→ What you will do
Without including any images, reproduce each entry exactly.

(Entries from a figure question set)
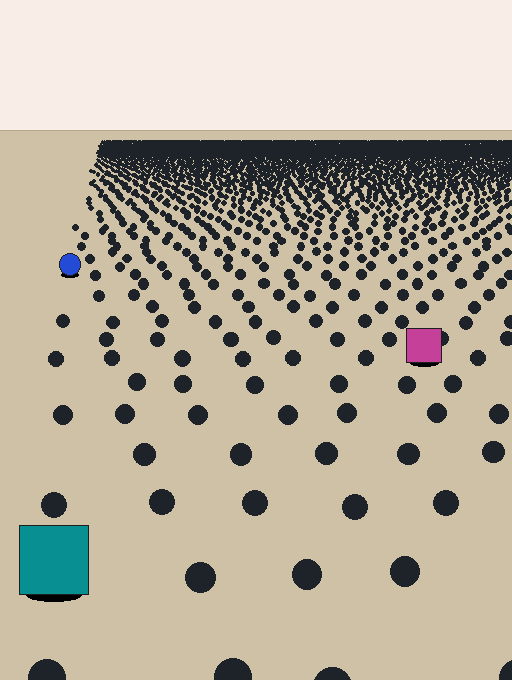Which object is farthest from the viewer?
The blue circle is farthest from the viewer. It appears smaller and the ground texture around it is denser.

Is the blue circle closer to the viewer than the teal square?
No. The teal square is closer — you can tell from the texture gradient: the ground texture is coarser near it.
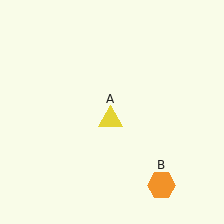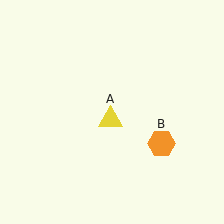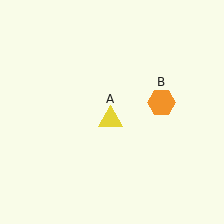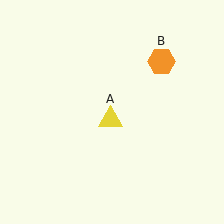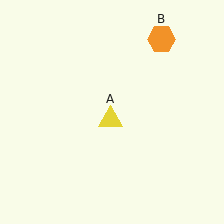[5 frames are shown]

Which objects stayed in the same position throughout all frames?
Yellow triangle (object A) remained stationary.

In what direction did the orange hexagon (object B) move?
The orange hexagon (object B) moved up.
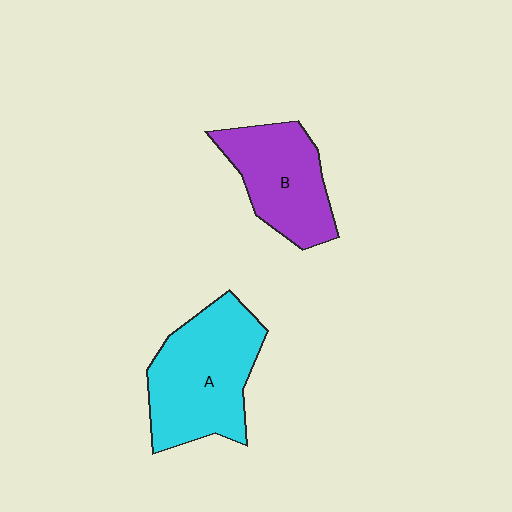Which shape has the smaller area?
Shape B (purple).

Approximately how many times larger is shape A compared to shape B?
Approximately 1.3 times.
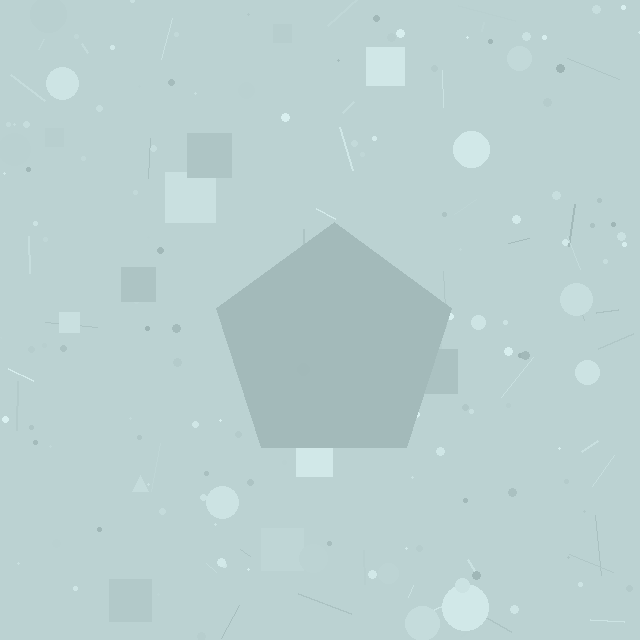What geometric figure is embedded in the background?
A pentagon is embedded in the background.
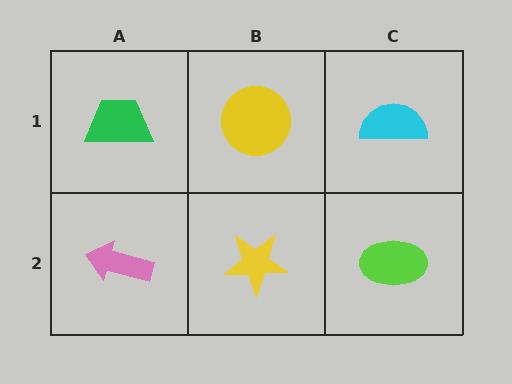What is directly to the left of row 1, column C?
A yellow circle.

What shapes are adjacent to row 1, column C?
A lime ellipse (row 2, column C), a yellow circle (row 1, column B).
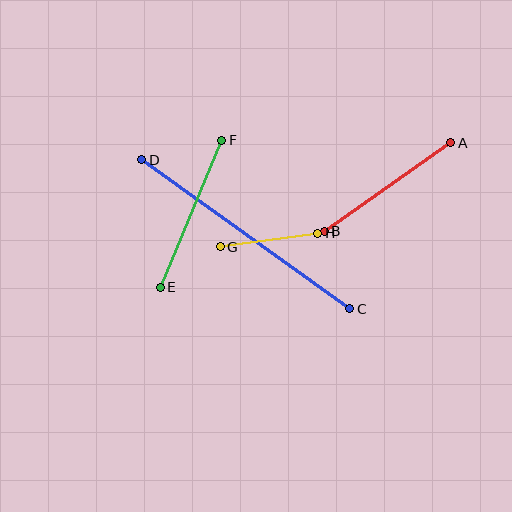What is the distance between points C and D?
The distance is approximately 256 pixels.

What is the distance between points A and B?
The distance is approximately 155 pixels.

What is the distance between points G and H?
The distance is approximately 99 pixels.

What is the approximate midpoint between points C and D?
The midpoint is at approximately (246, 234) pixels.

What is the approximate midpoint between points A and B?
The midpoint is at approximately (387, 187) pixels.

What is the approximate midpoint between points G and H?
The midpoint is at approximately (269, 240) pixels.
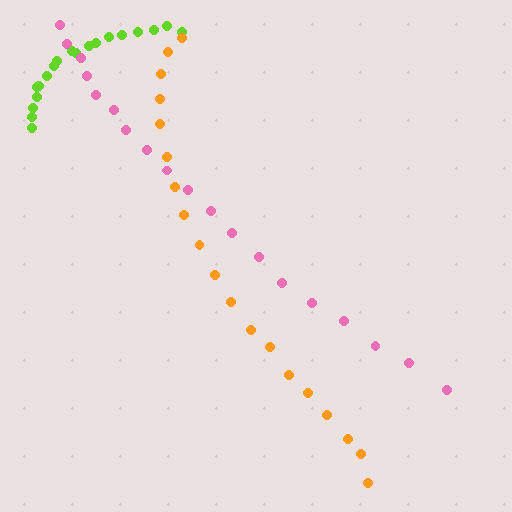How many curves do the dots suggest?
There are 3 distinct paths.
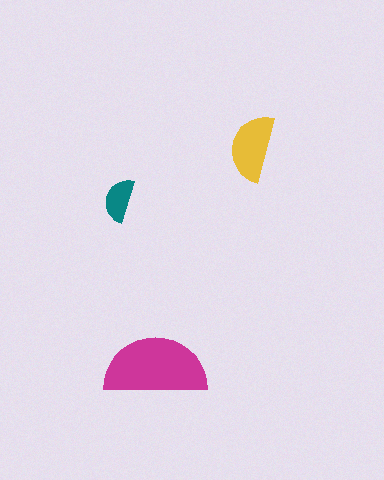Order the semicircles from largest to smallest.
the magenta one, the yellow one, the teal one.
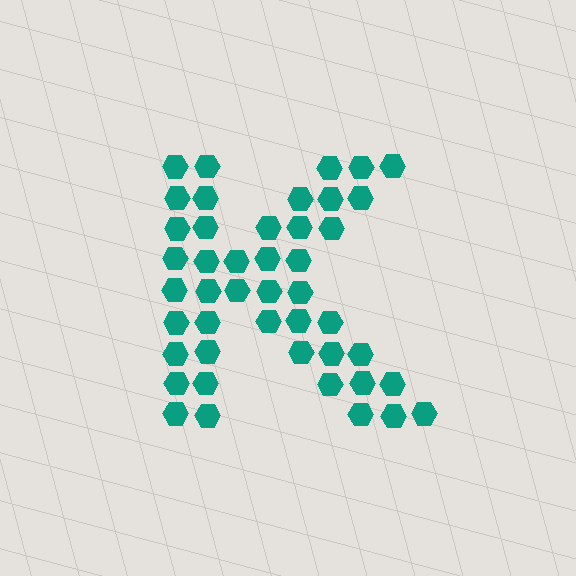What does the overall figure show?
The overall figure shows the letter K.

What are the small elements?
The small elements are hexagons.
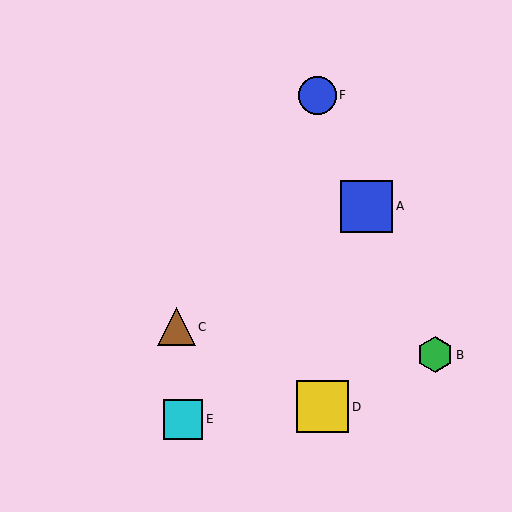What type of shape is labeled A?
Shape A is a blue square.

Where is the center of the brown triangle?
The center of the brown triangle is at (176, 327).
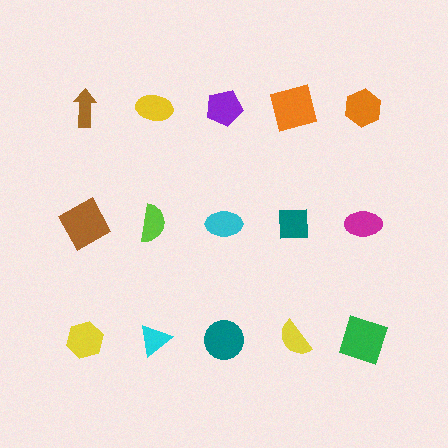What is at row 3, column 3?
A teal circle.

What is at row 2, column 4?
A teal square.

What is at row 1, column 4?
An orange square.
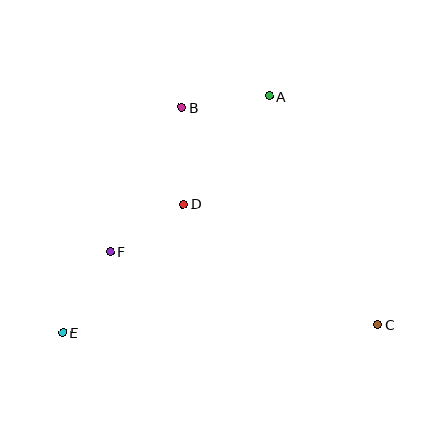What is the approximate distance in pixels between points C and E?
The distance between C and E is approximately 315 pixels.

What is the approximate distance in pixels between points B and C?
The distance between B and C is approximately 293 pixels.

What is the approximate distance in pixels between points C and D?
The distance between C and D is approximately 229 pixels.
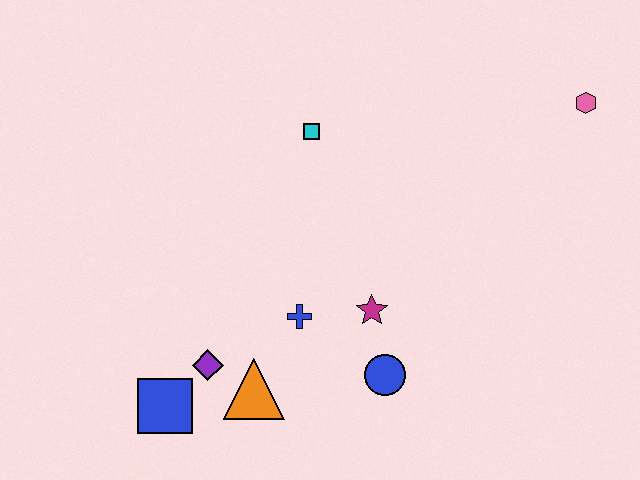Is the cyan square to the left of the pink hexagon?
Yes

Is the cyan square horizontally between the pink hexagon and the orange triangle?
Yes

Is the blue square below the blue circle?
Yes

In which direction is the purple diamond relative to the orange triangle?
The purple diamond is to the left of the orange triangle.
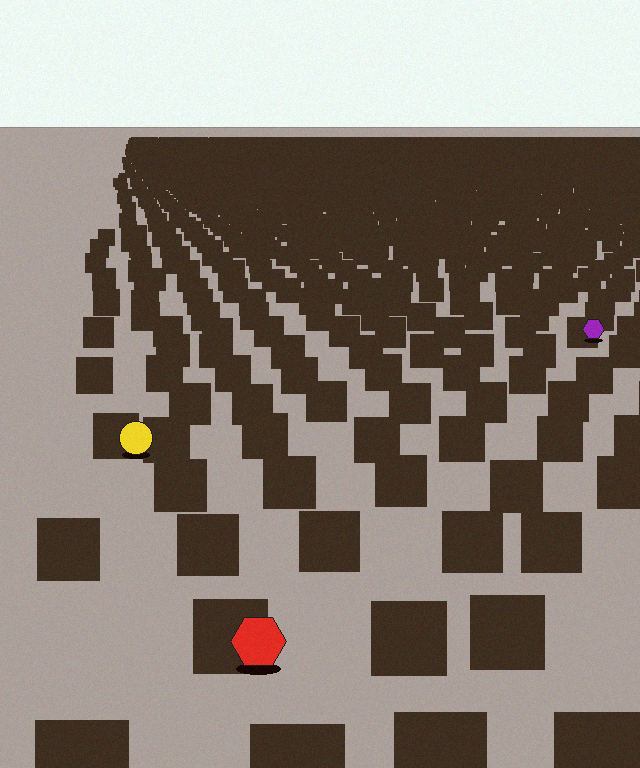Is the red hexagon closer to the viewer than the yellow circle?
Yes. The red hexagon is closer — you can tell from the texture gradient: the ground texture is coarser near it.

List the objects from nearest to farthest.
From nearest to farthest: the red hexagon, the yellow circle, the purple hexagon.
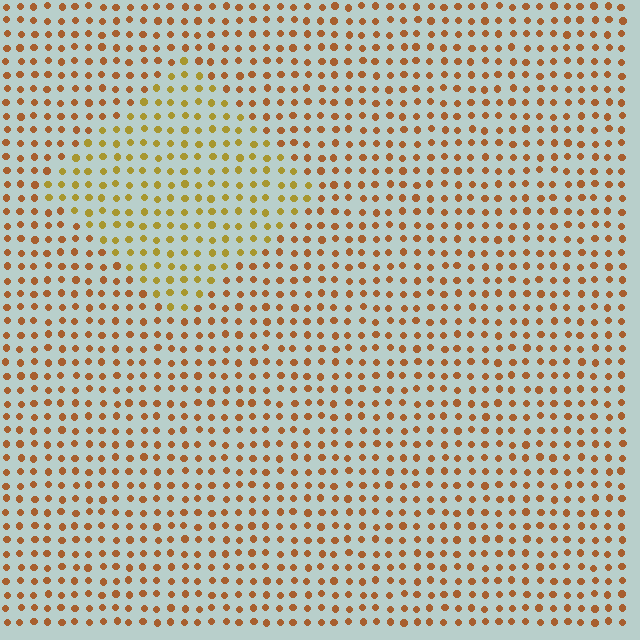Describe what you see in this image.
The image is filled with small brown elements in a uniform arrangement. A diamond-shaped region is visible where the elements are tinted to a slightly different hue, forming a subtle color boundary.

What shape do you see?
I see a diamond.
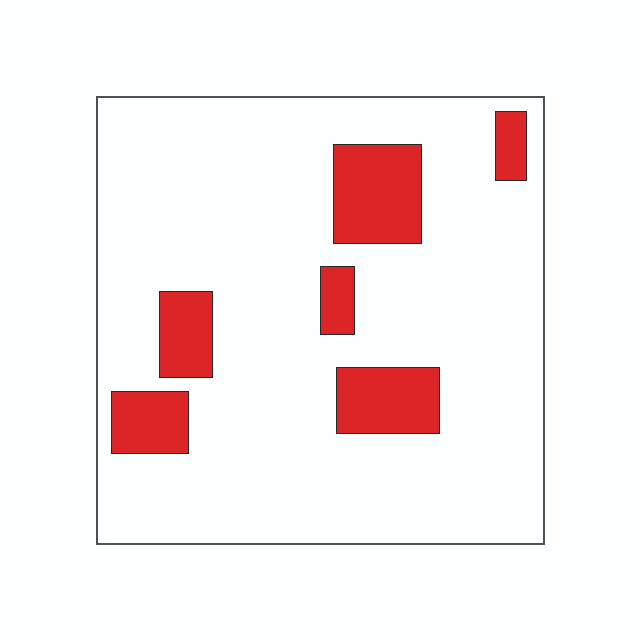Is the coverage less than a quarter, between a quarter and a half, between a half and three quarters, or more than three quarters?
Less than a quarter.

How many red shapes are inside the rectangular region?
6.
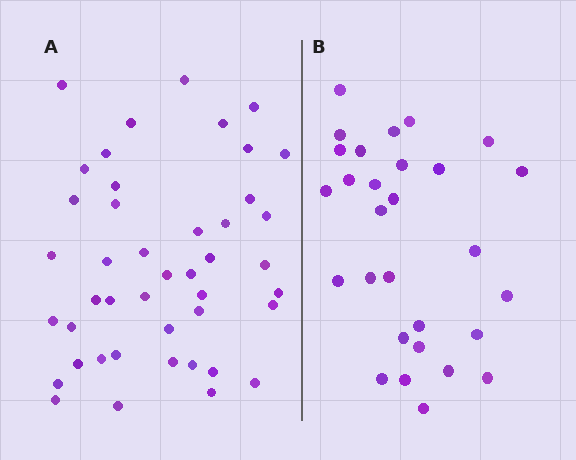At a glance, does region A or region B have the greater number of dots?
Region A (the left region) has more dots.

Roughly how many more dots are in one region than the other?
Region A has approximately 15 more dots than region B.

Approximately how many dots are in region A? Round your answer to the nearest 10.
About 40 dots. (The exact count is 44, which rounds to 40.)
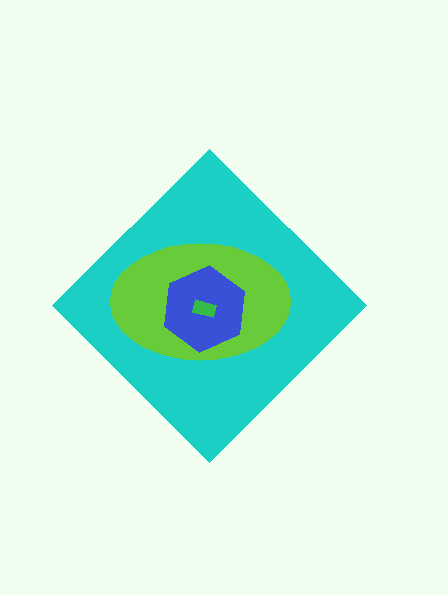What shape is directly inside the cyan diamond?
The lime ellipse.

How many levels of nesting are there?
4.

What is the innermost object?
The green rectangle.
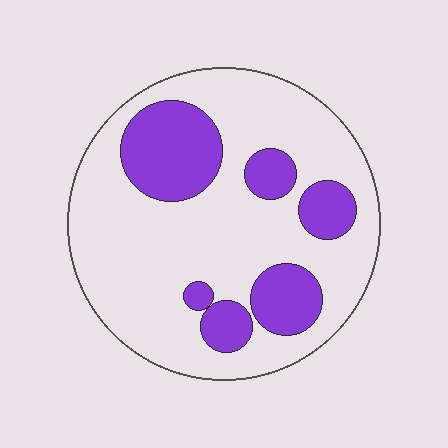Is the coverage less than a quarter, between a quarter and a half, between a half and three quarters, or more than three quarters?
Between a quarter and a half.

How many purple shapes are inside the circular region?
6.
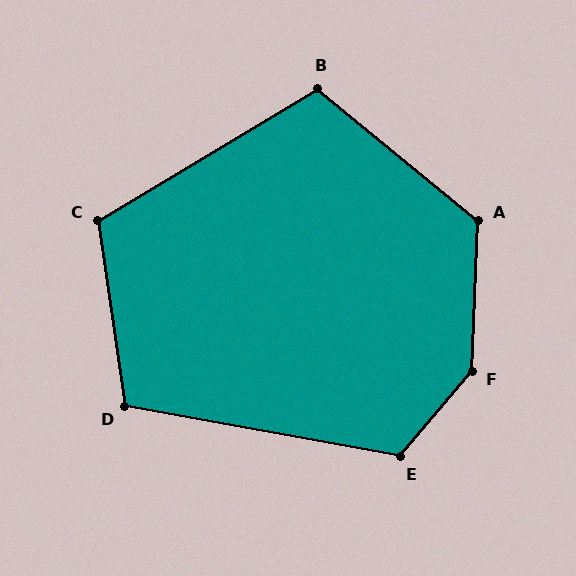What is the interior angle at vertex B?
Approximately 110 degrees (obtuse).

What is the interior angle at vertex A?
Approximately 127 degrees (obtuse).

→ Solved exercise
Which object is farthest from the viewer?
The blue circle is farthest from the viewer. It appears smaller and the ground texture around it is denser.

Is the blue circle closer to the viewer than the teal square?
No. The teal square is closer — you can tell from the texture gradient: the ground texture is coarser near it.
[5 frames are shown]

Which objects stayed in the same position throughout all frames?
Yellow triangle (object A) remained stationary.

In what direction did the orange hexagon (object B) move?
The orange hexagon (object B) moved up.
Which shape has the smaller area?
Shape B (purple).

Approximately how many times larger is shape A compared to shape B?
Approximately 1.3 times.
What geometric figure is embedded in the background?
A pentagon is embedded in the background.
What is directly to the left of row 1, column C?
A yellow circle.

What shapes are adjacent to row 1, column C?
A lime ellipse (row 2, column C), a yellow circle (row 1, column B).
What is the distance between points C and D?
The distance is approximately 256 pixels.

What is the distance between points A and B?
The distance is approximately 155 pixels.

What is the distance between points G and H?
The distance is approximately 99 pixels.

What is the approximate midpoint between points C and D?
The midpoint is at approximately (246, 234) pixels.

What is the approximate midpoint between points A and B?
The midpoint is at approximately (387, 187) pixels.

What is the approximate midpoint between points G and H?
The midpoint is at approximately (269, 240) pixels.
How many curves do the dots suggest?
There are 3 distinct paths.
Order the semicircles from largest to smallest.
the magenta one, the yellow one, the teal one.
What does the overall figure show?
The overall figure shows the letter K.

What are the small elements?
The small elements are hexagons.
What type of shape is labeled A?
Shape A is a blue square.

Where is the center of the brown triangle?
The center of the brown triangle is at (176, 327).
What is at row 3, column 3?
A teal circle.

What is at row 2, column 4?
A teal square.

What is at row 1, column 4?
An orange square.
What is the approximate distance in pixels between points C and E?
The distance between C and E is approximately 315 pixels.

What is the approximate distance in pixels between points B and C?
The distance between B and C is approximately 293 pixels.

What is the approximate distance in pixels between points C and D?
The distance between C and D is approximately 229 pixels.
Is the cyan square to the left of the pink hexagon?
Yes

Is the cyan square horizontally between the pink hexagon and the orange triangle?
Yes

Is the blue square below the blue circle?
Yes

In which direction is the purple diamond relative to the orange triangle?
The purple diamond is to the left of the orange triangle.
Is the red hexagon closer to the viewer than the yellow circle?
Yes. The red hexagon is closer — you can tell from the texture gradient: the ground texture is coarser near it.

List the objects from nearest to farthest.
From nearest to farthest: the red hexagon, the yellow circle, the purple hexagon.
Describe what you see in this image.
The image is filled with small brown elements in a uniform arrangement. A diamond-shaped region is visible where the elements are tinted to a slightly different hue, forming a subtle color boundary.

What shape do you see?
I see a diamond.
Is the coverage less than a quarter, between a quarter and a half, between a half and three quarters, or more than three quarters?
Less than a quarter.

How many red shapes are inside the rectangular region?
6.
At a glance, does region A or region B have the greater number of dots?
Region A (the left region) has more dots.

Roughly how many more dots are in one region than the other?
Region A has approximately 15 more dots than region B.

Approximately how many dots are in region A? Round your answer to the nearest 10.
About 40 dots. (The exact count is 44, which rounds to 40.)
What shape is directly inside the cyan diamond?
The lime ellipse.

How many levels of nesting are there?
4.

What is the innermost object?
The green rectangle.
Is the coverage less than a quarter, between a quarter and a half, between a half and three quarters, or more than three quarters?
Between a quarter and a half.

How many purple shapes are inside the circular region?
6.
What is the interior angle at vertex B?
Approximately 110 degrees (obtuse).

What is the interior angle at vertex A?
Approximately 127 degrees (obtuse).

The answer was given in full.